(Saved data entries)

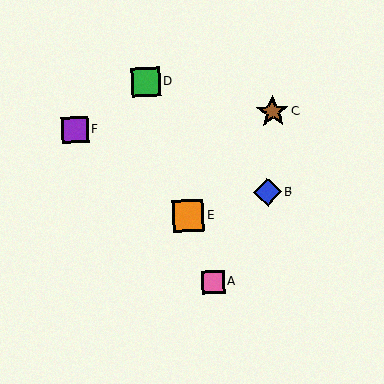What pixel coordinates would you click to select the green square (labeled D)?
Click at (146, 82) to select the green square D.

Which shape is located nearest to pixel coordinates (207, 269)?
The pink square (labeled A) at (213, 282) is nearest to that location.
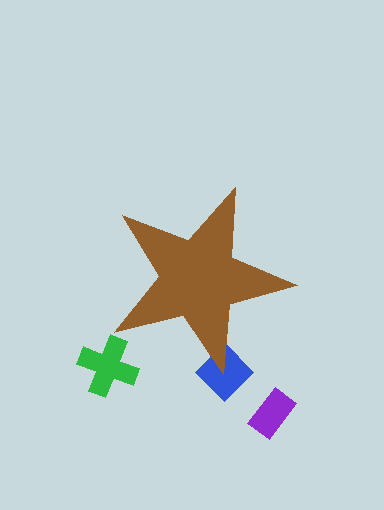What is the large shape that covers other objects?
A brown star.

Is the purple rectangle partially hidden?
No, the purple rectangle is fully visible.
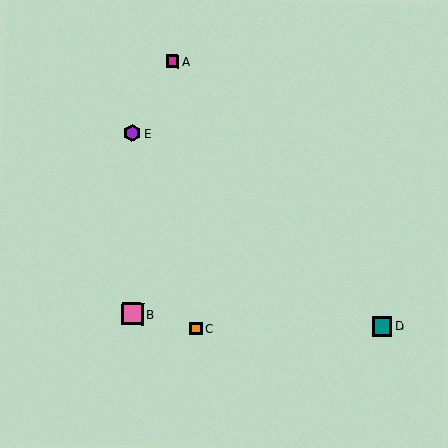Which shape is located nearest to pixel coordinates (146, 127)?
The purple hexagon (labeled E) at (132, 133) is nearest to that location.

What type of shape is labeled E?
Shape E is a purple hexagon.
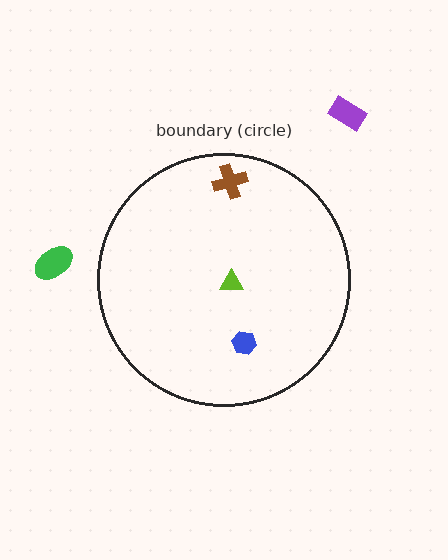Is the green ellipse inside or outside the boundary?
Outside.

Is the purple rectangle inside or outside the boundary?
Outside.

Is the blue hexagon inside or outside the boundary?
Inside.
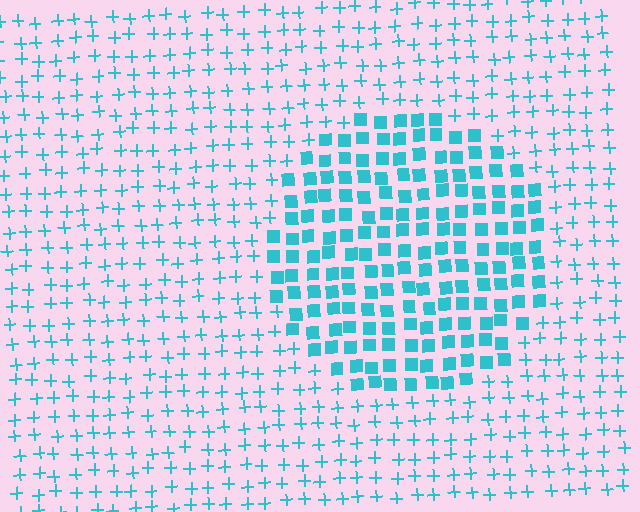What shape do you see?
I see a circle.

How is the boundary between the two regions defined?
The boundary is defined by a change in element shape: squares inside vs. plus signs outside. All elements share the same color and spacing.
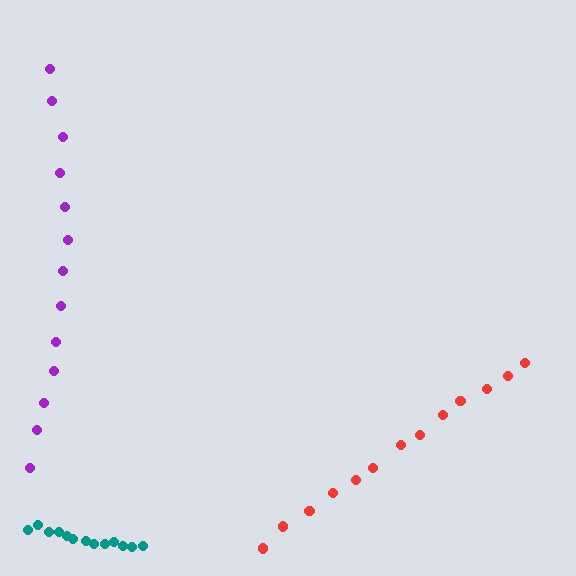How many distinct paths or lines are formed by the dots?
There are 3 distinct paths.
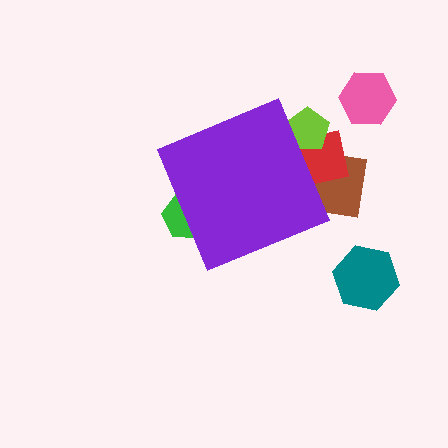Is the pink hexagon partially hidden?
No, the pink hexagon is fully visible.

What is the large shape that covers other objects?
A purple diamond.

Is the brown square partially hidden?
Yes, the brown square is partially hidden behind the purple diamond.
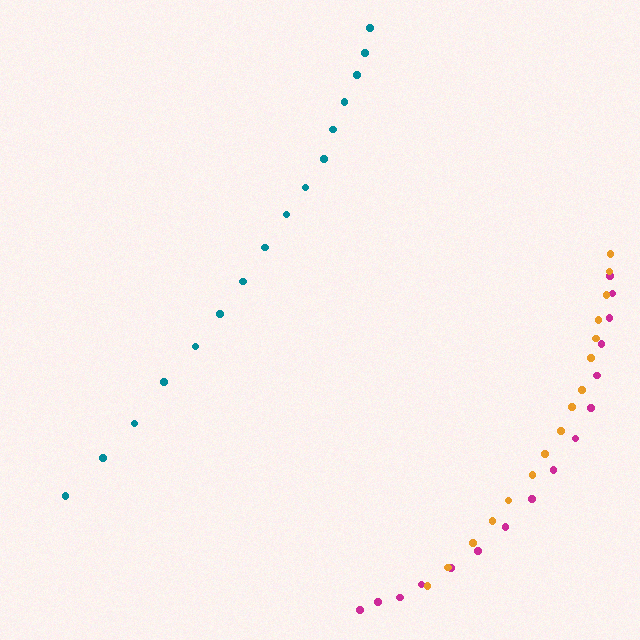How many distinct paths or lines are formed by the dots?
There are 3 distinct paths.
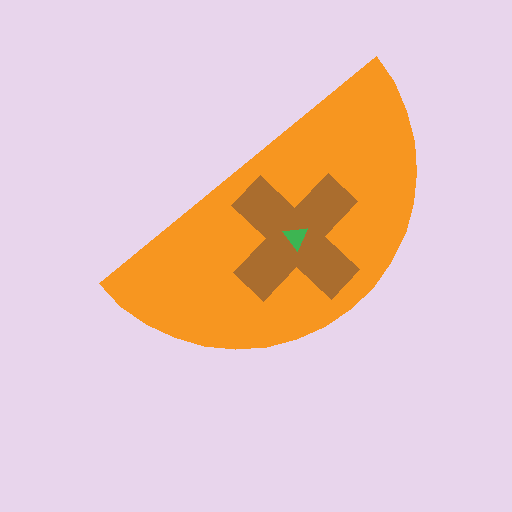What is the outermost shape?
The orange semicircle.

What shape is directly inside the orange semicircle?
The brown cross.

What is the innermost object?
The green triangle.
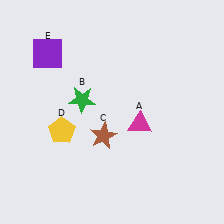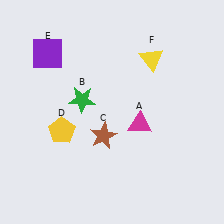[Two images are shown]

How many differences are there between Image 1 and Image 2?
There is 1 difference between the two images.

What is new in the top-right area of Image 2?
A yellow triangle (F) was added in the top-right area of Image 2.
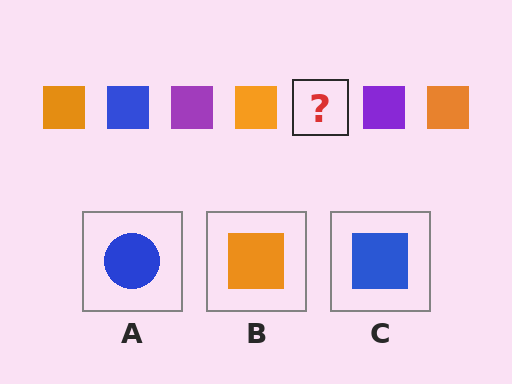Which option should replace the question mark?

> Directions for this task: Output exactly the lines from the line with "Is the blue" to the last line of the records, including both, and leave every picture out.

> Response to the task:
Is the blue hexagon inside or outside the boundary?
Inside.
What shape do you see?
I see a circle.

How is the boundary between the two regions defined?
The boundary is defined by a change in element shape: squares inside vs. plus signs outside. All elements share the same color and spacing.
How many distinct paths or lines are formed by the dots?
There are 3 distinct paths.
Is the pink hexagon partially hidden?
No, the pink hexagon is fully visible.

What is the large shape that covers other objects?
A purple diamond.

Is the brown square partially hidden?
Yes, the brown square is partially hidden behind the purple diamond.
How many distinct paths or lines are formed by the dots?
There are 3 distinct paths.
What is the outermost shape?
The orange semicircle.

What shape is directly inside the orange semicircle?
The brown cross.

What is the innermost object?
The green triangle.
[Two images are shown]

How many differences are there between Image 1 and Image 2?
There is 1 difference between the two images.

What is new in the top-right area of Image 2?
A yellow triangle (F) was added in the top-right area of Image 2.
Which option should replace the question mark?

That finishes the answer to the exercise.